**Task objective:** Output the data word for word, dropping every image.

**Data for the task:**
———
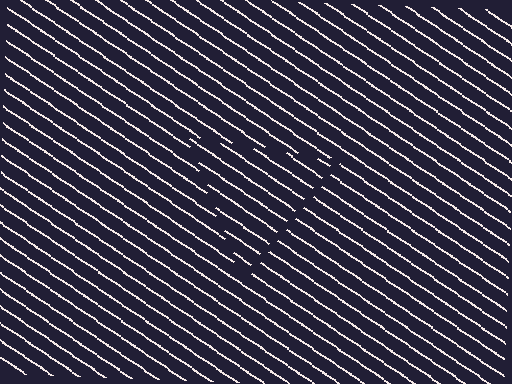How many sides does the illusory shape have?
3 sides — the line-ends trace a triangle.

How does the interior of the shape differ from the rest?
The interior of the shape contains the same grating, shifted by half a period — the contour is defined by the phase discontinuity where line-ends from the inner and outer gratings abut.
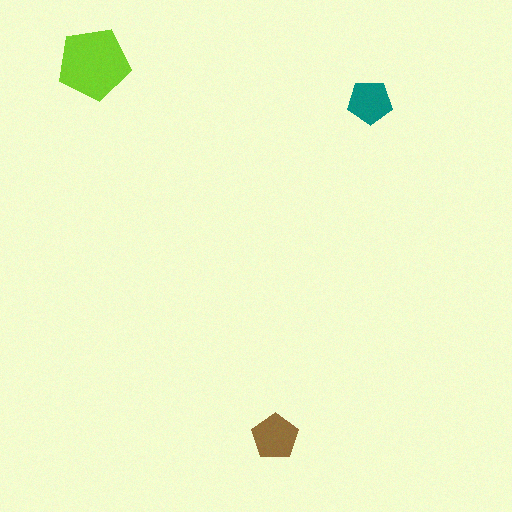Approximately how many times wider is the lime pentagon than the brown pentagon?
About 1.5 times wider.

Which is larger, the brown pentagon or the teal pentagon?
The brown one.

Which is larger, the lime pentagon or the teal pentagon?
The lime one.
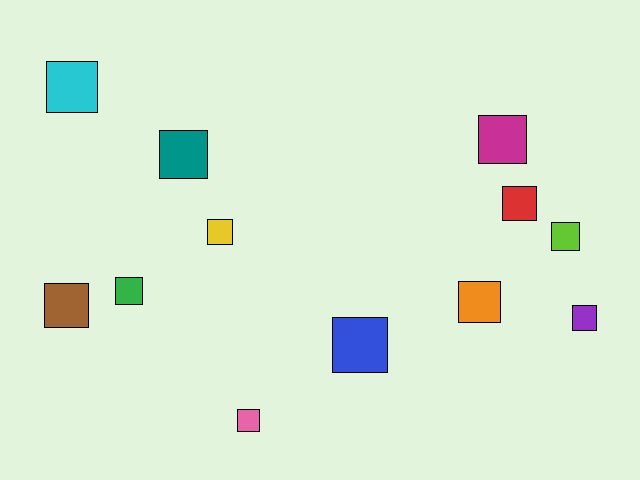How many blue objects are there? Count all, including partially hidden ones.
There is 1 blue object.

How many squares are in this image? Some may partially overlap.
There are 12 squares.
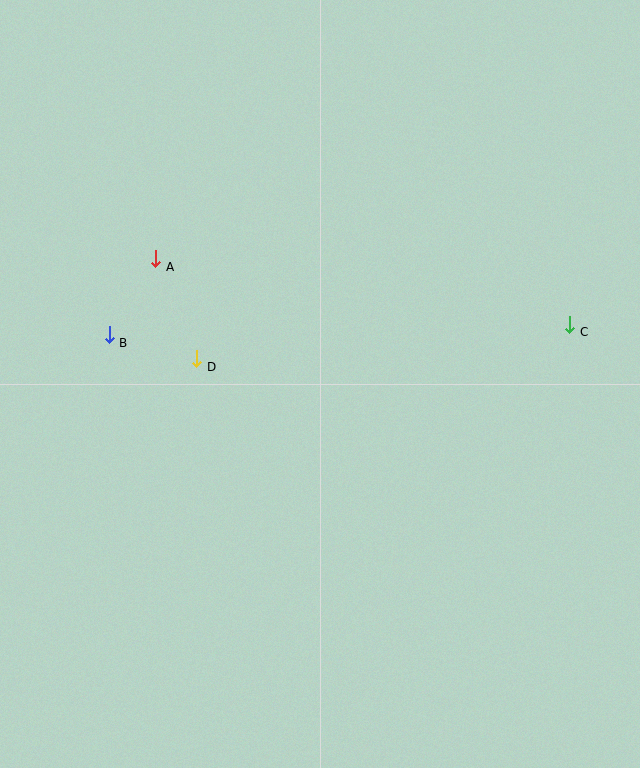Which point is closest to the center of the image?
Point D at (197, 367) is closest to the center.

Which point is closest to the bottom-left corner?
Point B is closest to the bottom-left corner.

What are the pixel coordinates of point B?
Point B is at (109, 343).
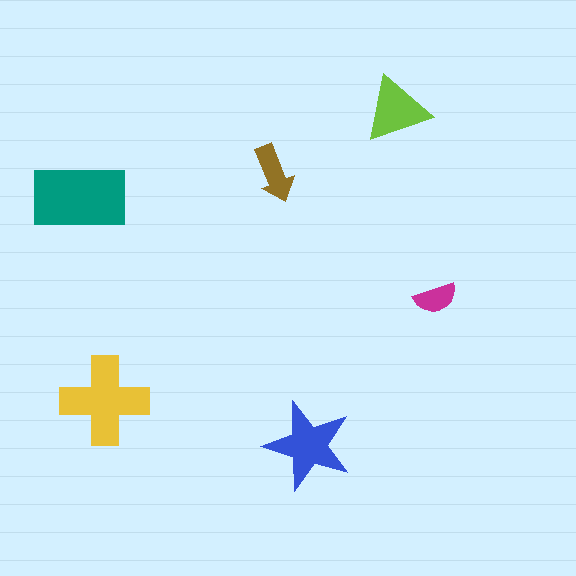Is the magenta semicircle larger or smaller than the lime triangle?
Smaller.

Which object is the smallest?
The magenta semicircle.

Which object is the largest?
The teal rectangle.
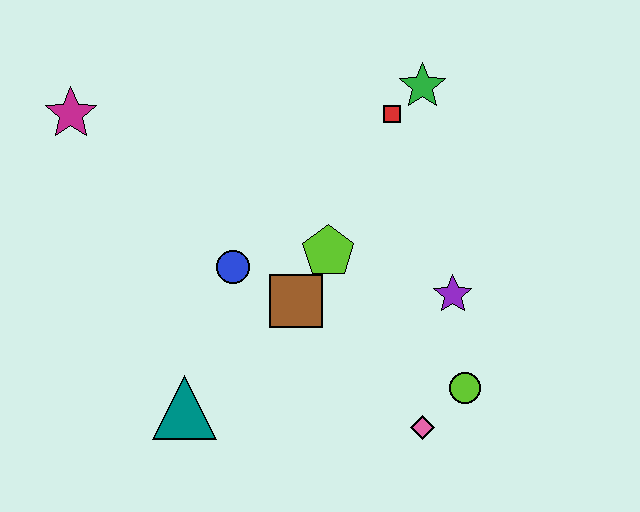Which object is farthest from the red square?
The teal triangle is farthest from the red square.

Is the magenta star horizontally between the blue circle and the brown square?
No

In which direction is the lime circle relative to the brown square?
The lime circle is to the right of the brown square.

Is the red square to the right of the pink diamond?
No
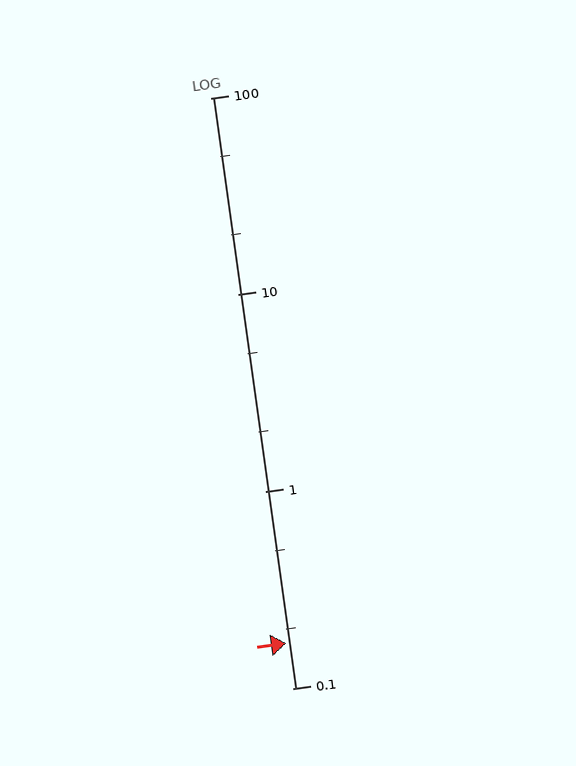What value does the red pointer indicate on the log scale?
The pointer indicates approximately 0.17.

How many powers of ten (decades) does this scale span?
The scale spans 3 decades, from 0.1 to 100.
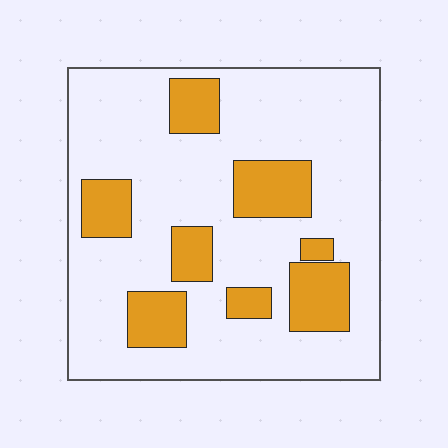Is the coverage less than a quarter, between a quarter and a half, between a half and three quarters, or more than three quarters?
Less than a quarter.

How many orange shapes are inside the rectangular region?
8.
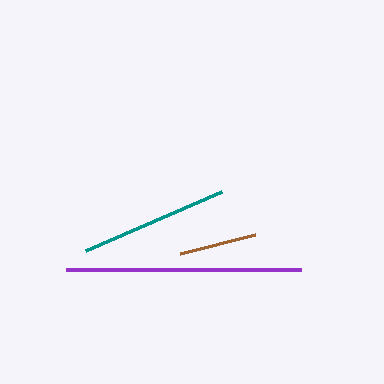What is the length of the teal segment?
The teal segment is approximately 148 pixels long.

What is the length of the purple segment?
The purple segment is approximately 235 pixels long.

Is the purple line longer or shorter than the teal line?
The purple line is longer than the teal line.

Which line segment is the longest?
The purple line is the longest at approximately 235 pixels.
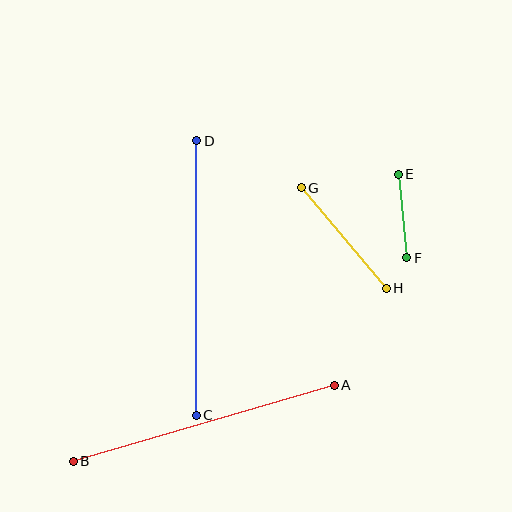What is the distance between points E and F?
The distance is approximately 84 pixels.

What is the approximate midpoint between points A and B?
The midpoint is at approximately (204, 423) pixels.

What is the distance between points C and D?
The distance is approximately 275 pixels.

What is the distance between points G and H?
The distance is approximately 131 pixels.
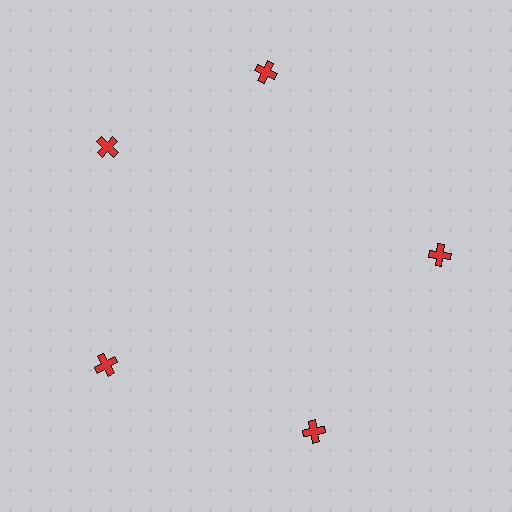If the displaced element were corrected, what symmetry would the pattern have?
It would have 5-fold rotational symmetry — the pattern would map onto itself every 72 degrees.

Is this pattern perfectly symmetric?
No. The 5 red crosses are arranged in a ring, but one element near the 1 o'clock position is rotated out of alignment along the ring, breaking the 5-fold rotational symmetry.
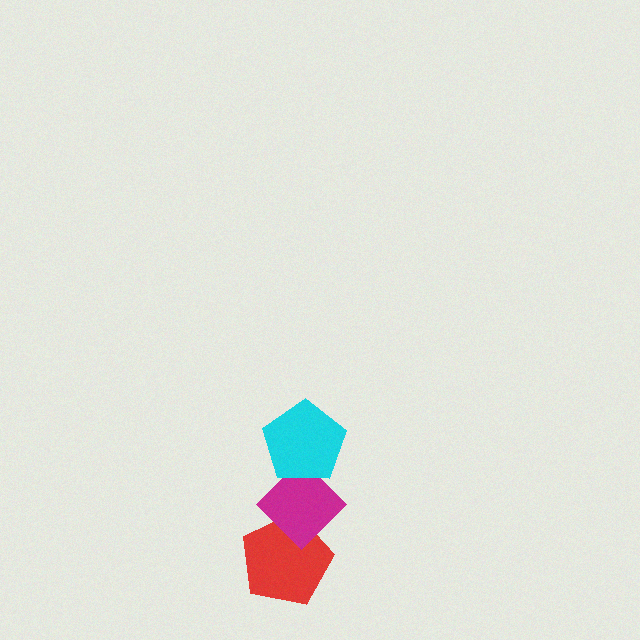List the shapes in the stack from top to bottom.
From top to bottom: the cyan pentagon, the magenta diamond, the red pentagon.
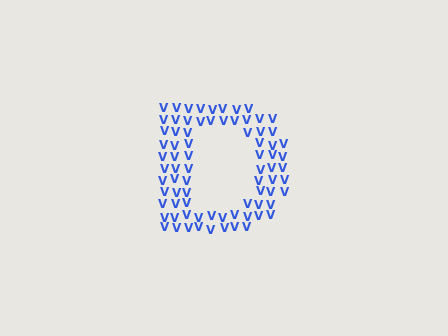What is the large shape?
The large shape is the letter D.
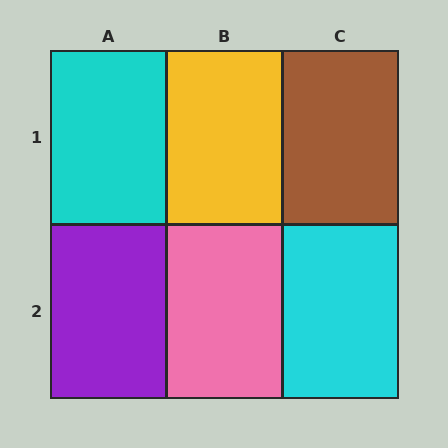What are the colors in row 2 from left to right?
Purple, pink, cyan.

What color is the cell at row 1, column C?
Brown.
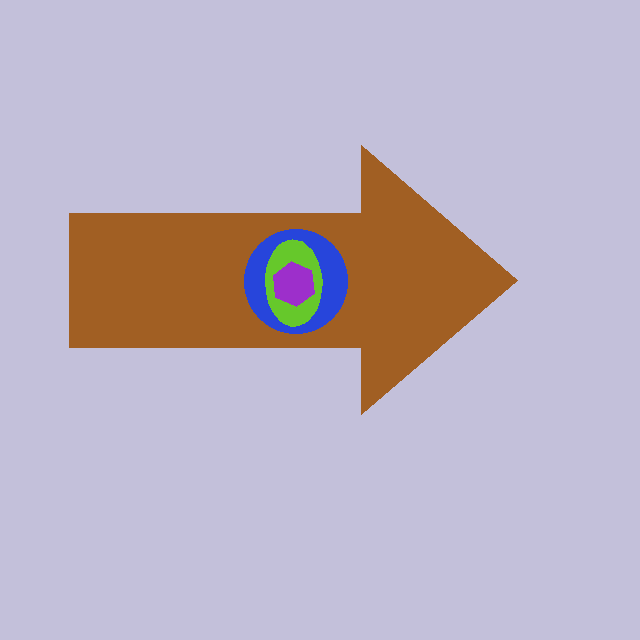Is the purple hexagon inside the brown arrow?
Yes.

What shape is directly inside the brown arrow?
The blue circle.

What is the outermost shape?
The brown arrow.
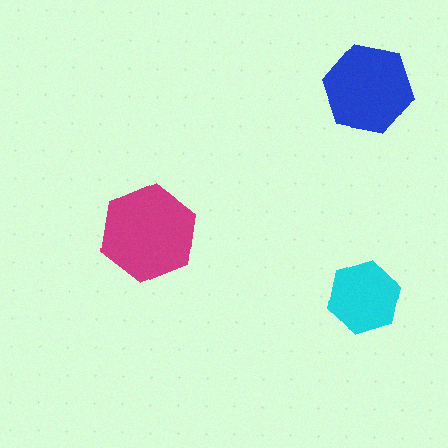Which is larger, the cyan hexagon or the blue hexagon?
The blue one.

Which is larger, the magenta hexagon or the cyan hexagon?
The magenta one.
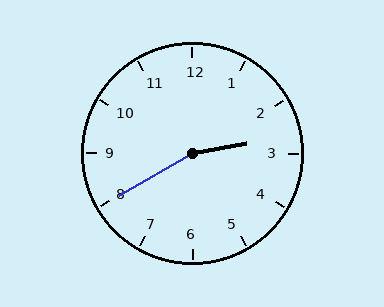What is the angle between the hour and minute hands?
Approximately 160 degrees.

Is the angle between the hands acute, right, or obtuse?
It is obtuse.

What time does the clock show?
2:40.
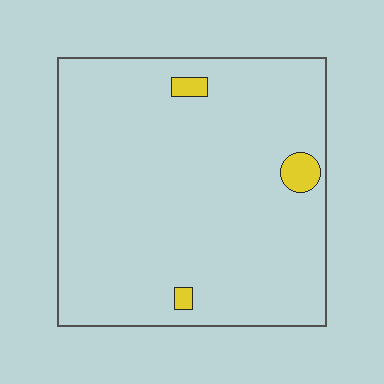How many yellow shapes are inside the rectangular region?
3.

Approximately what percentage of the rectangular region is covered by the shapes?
Approximately 5%.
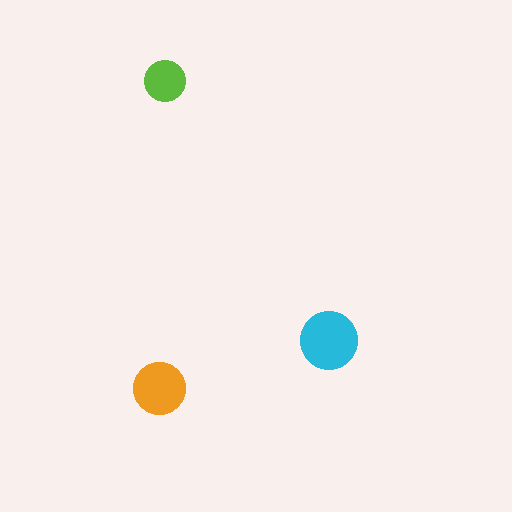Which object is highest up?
The lime circle is topmost.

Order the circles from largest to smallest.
the cyan one, the orange one, the lime one.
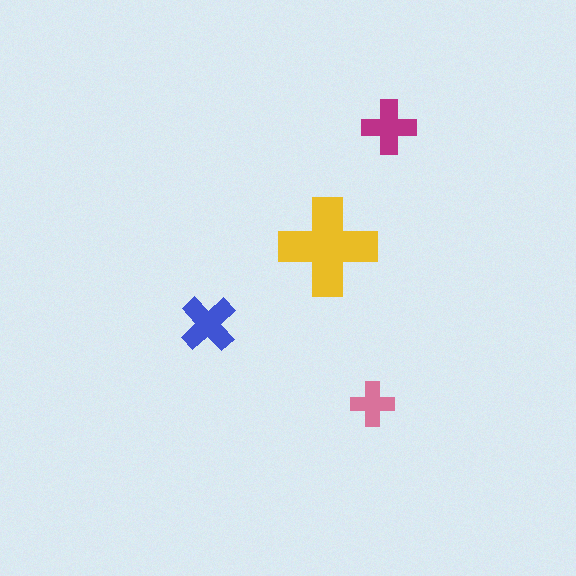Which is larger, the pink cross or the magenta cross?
The magenta one.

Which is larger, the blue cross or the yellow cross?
The yellow one.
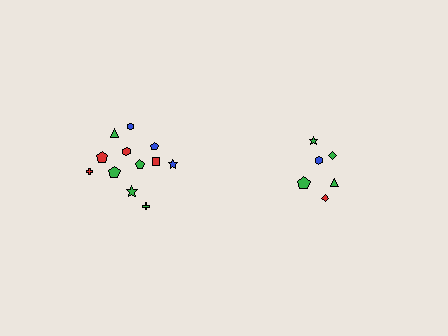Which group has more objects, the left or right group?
The left group.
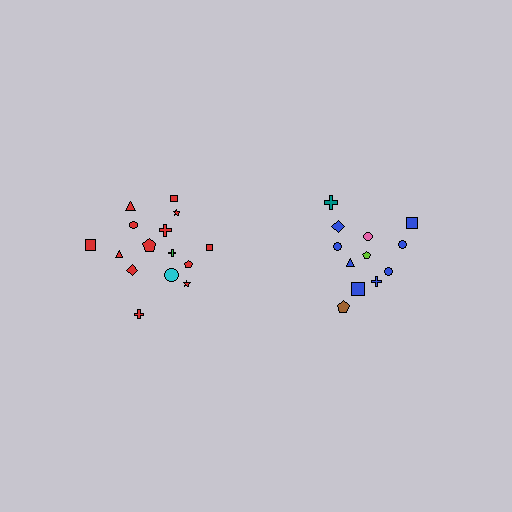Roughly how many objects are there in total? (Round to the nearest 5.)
Roughly 25 objects in total.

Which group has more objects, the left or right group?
The left group.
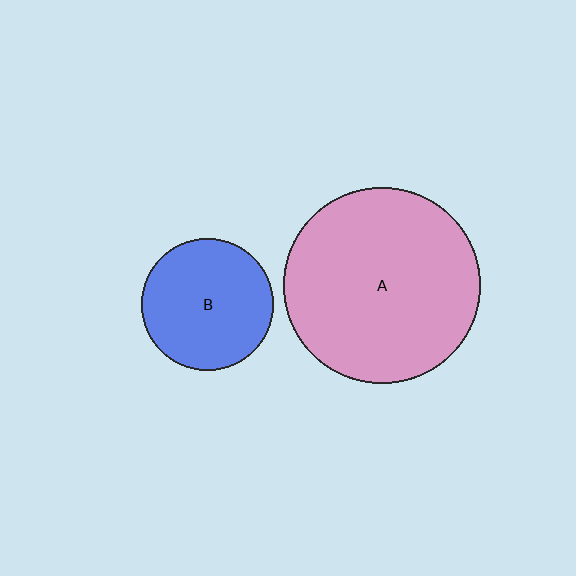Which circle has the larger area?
Circle A (pink).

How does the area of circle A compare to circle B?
Approximately 2.2 times.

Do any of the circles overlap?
No, none of the circles overlap.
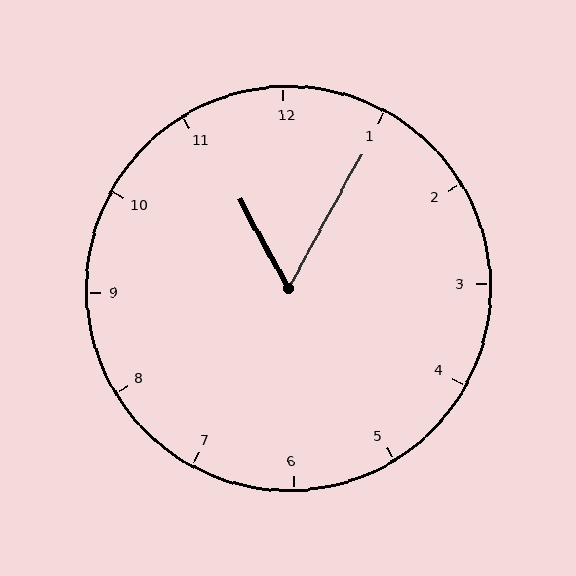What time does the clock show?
11:05.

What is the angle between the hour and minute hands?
Approximately 58 degrees.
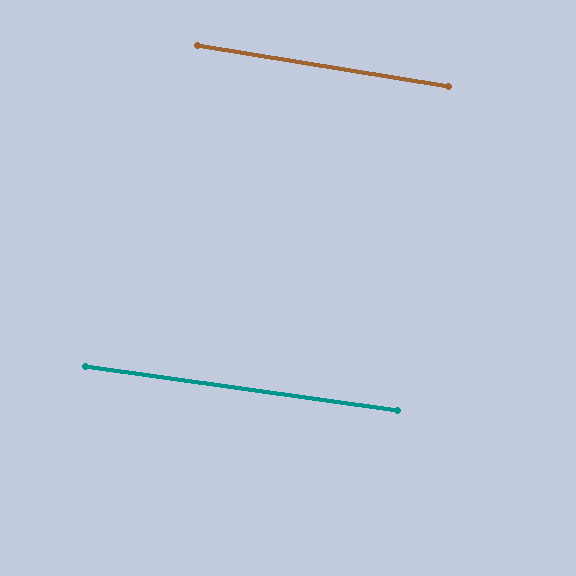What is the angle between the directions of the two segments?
Approximately 1 degree.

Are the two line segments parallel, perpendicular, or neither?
Parallel — their directions differ by only 1.4°.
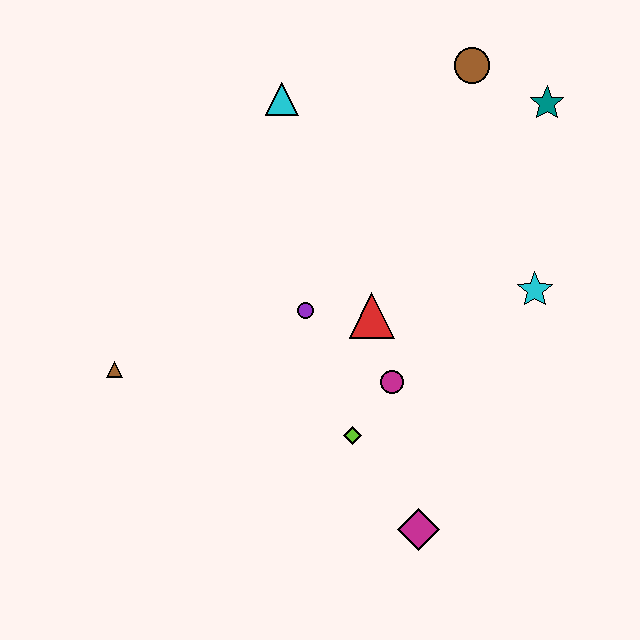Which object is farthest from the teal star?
———
**Problem solution:**
How many sides does the illusory shape have?
3 sides — the line-ends trace a triangle.

How does the interior of the shape differ from the rest?
The interior of the shape contains the same grating, shifted by half a period — the contour is defined by the phase discontinuity where line-ends from the inner and outer gratings abut.
Approximately how many times wider is the lime pentagon than the brown pentagon?
About 1.5 times wider.

Which is larger, the brown pentagon or the teal pentagon?
The brown one.

Which is larger, the lime pentagon or the teal pentagon?
The lime one.
How many blue objects are there? Count all, including partially hidden ones.
There is 1 blue object.

How many squares are in this image? Some may partially overlap.
There are 12 squares.
Which point is closest to the center of the image?
Point D at (197, 367) is closest to the center.

Which point is closest to the bottom-left corner?
Point B is closest to the bottom-left corner.

What are the pixel coordinates of point B?
Point B is at (109, 343).
Is the magenta semicircle larger or smaller than the lime triangle?
Smaller.

Which object is the smallest?
The magenta semicircle.

Which object is the largest?
The teal rectangle.
Which object is farthest from the red square?
The teal triangle is farthest from the red square.

Is the magenta star horizontally between the blue circle and the brown square?
No

In which direction is the lime circle relative to the brown square?
The lime circle is to the right of the brown square.

Is the red square to the right of the pink diamond?
No
What value does the red pointer indicate on the log scale?
The pointer indicates approximately 0.17.

How many powers of ten (decades) does this scale span?
The scale spans 3 decades, from 0.1 to 100.
Is the coverage less than a quarter, between a quarter and a half, between a half and three quarters, or more than three quarters?
Less than a quarter.

How many orange shapes are inside the rectangular region?
8.
What is the length of the teal segment?
The teal segment is approximately 148 pixels long.

What is the length of the purple segment?
The purple segment is approximately 235 pixels long.

Is the purple line longer or shorter than the teal line?
The purple line is longer than the teal line.

Which line segment is the longest?
The purple line is the longest at approximately 235 pixels.
What is the distance between points E and F?
The distance is approximately 84 pixels.

What is the approximate midpoint between points A and B?
The midpoint is at approximately (204, 423) pixels.

What is the distance between points C and D?
The distance is approximately 275 pixels.

What is the distance between points G and H?
The distance is approximately 131 pixels.
If the displaced element were corrected, what symmetry would the pattern have?
It would have 5-fold rotational symmetry — the pattern would map onto itself every 72 degrees.

Is this pattern perfectly symmetric?
No. The 5 red crosses are arranged in a ring, but one element near the 1 o'clock position is rotated out of alignment along the ring, breaking the 5-fold rotational symmetry.
List the shapes in the stack from top to bottom.
From top to bottom: the cyan pentagon, the magenta diamond, the red pentagon.
What is the large shape?
The large shape is the letter D.
What are the colors in row 2 from left to right?
Purple, pink, cyan.

What color is the cell at row 1, column C?
Brown.
Is the purple hexagon inside the brown arrow?
Yes.

What shape is directly inside the brown arrow?
The blue circle.

What is the outermost shape?
The brown arrow.
Which is larger, the cyan hexagon or the blue hexagon?
The blue one.

Which is larger, the magenta hexagon or the cyan hexagon?
The magenta one.
What is the angle between the hour and minute hands?
Approximately 160 degrees.

Is the angle between the hands acute, right, or obtuse?
It is obtuse.

What time does the clock show?
2:40.
How many yellow shapes are inside the rectangular region?
3.

Approximately what percentage of the rectangular region is covered by the shapes?
Approximately 5%.
Which object is highest up?
The lime circle is topmost.

Order the circles from largest to smallest.
the cyan one, the orange one, the lime one.
Which is larger, the pink cross or the magenta cross?
The magenta one.

Which is larger, the blue cross or the yellow cross?
The yellow one.
Which group has more objects, the left or right group?
The left group.
Roughly how many objects are there in total? (Round to the nearest 5.)
Roughly 25 objects in total.

Which group has more objects, the left or right group?
The left group.
Which circle has the larger area?
Circle A (pink).

How does the area of circle A compare to circle B?
Approximately 2.2 times.

Do any of the circles overlap?
No, none of the circles overlap.
What time does the clock show?
11:05.

What is the angle between the hour and minute hands?
Approximately 58 degrees.
What is the angle between the directions of the two segments?
Approximately 1 degree.

Are the two line segments parallel, perpendicular, or neither?
Parallel — their directions differ by only 1.4°.
Which object is farthest from the teal star?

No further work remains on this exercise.